** BEGIN The records **
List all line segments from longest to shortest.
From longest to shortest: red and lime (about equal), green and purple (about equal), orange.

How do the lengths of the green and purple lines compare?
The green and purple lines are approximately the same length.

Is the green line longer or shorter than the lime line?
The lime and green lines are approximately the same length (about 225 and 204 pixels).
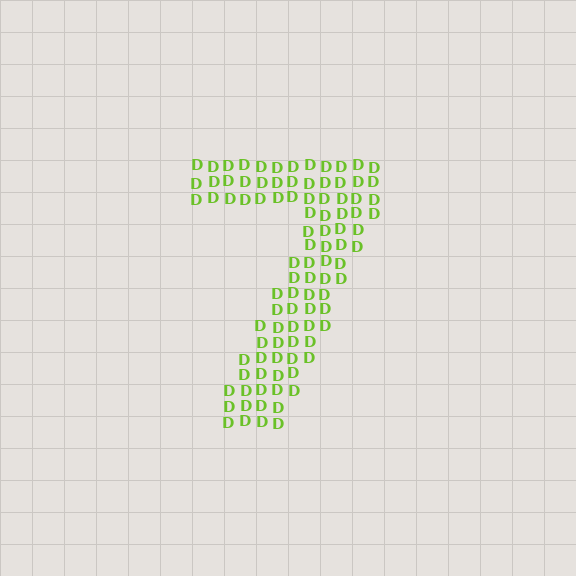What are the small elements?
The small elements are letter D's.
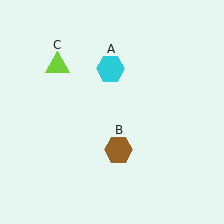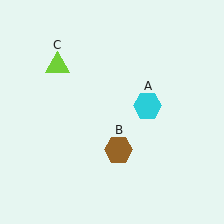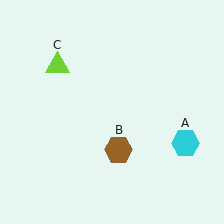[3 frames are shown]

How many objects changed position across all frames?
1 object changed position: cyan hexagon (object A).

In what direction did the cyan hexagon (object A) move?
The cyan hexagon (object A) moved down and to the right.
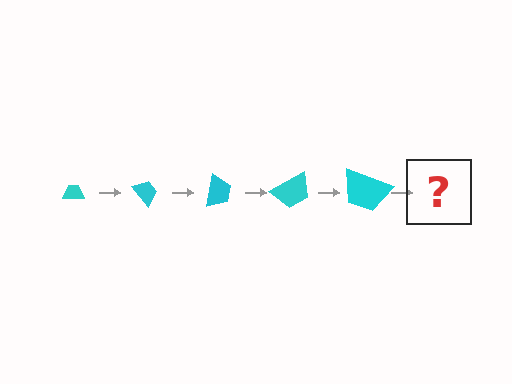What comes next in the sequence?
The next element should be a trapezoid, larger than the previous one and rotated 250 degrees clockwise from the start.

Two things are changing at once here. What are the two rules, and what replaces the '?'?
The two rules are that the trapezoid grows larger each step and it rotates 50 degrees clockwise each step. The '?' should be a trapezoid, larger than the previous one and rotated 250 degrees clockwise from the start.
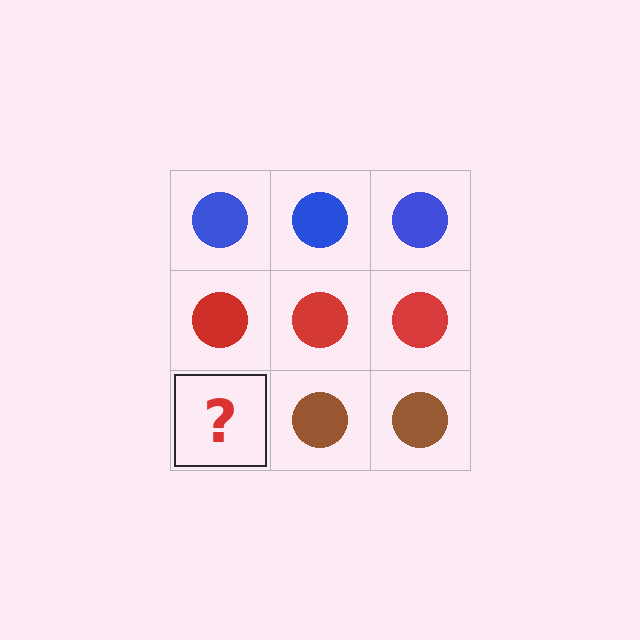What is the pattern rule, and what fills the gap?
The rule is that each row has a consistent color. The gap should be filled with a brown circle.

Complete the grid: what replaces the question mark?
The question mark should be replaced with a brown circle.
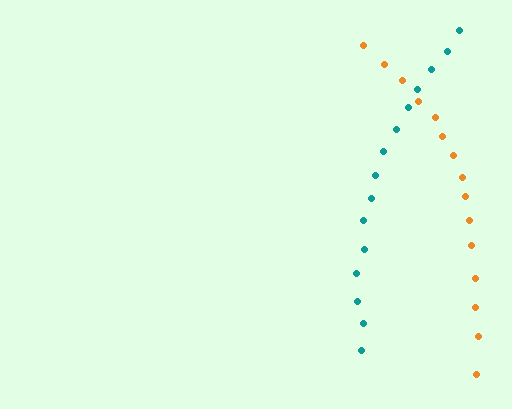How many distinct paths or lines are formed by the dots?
** END The records **
** BEGIN The records **
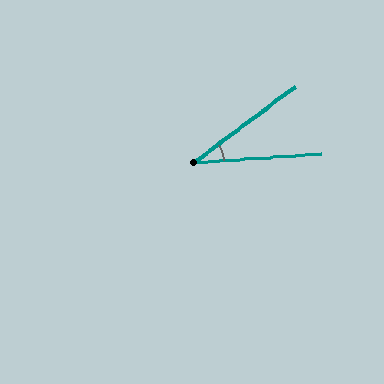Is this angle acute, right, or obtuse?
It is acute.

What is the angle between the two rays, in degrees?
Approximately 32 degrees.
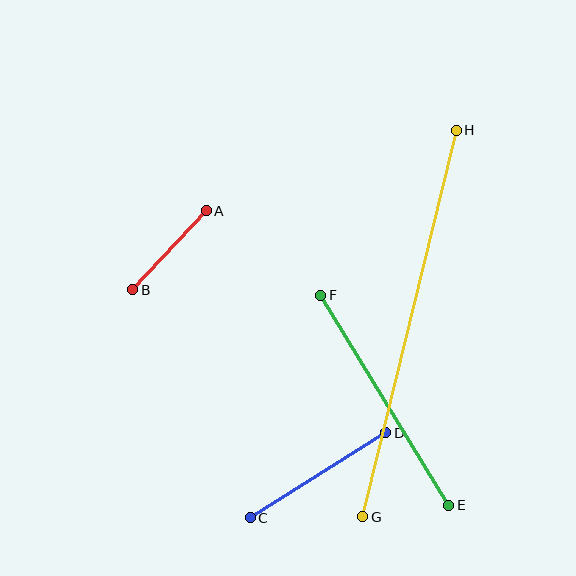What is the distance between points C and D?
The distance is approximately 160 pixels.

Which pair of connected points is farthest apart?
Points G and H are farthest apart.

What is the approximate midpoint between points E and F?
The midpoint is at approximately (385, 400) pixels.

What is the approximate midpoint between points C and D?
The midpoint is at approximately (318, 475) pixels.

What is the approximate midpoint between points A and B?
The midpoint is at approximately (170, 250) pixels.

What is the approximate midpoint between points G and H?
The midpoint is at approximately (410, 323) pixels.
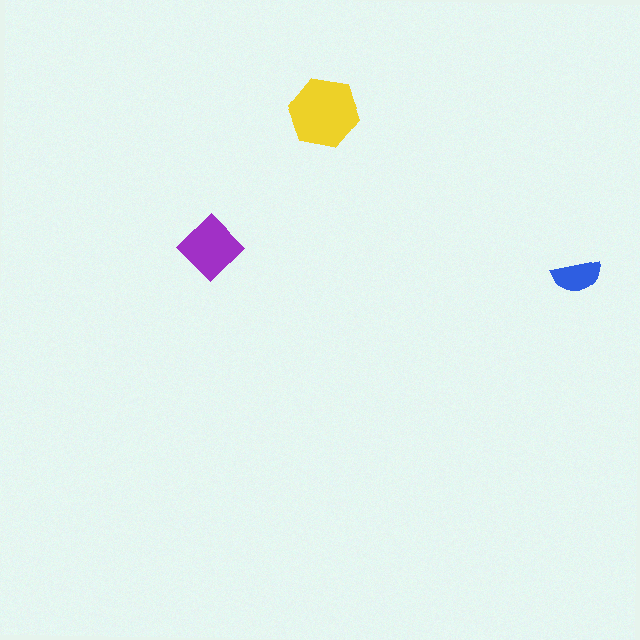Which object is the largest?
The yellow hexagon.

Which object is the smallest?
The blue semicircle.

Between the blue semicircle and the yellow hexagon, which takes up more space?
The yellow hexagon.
** END The records **
▶ _Instructions to follow_
Output word for word the lines running from the one containing "Two things are" to the one containing "How many distinct", both included, leaving out the pictures.

▶ _Worked answer_
Two things are changing at once here. What are the two rules, and what replaces the '?'?
The two rules are that the trapezoid grows larger each step and it rotates 50 degrees clockwise each step. The '?' should be a trapezoid, larger than the previous one and rotated 250 degrees clockwise from the start.
What is the pattern rule, and what fills the gap?
The rule is that each row has a consistent color. The gap should be filled with a brown circle.

Complete the grid: what replaces the question mark?
The question mark should be replaced with a brown circle.
How many distinct paths or lines are formed by the dots?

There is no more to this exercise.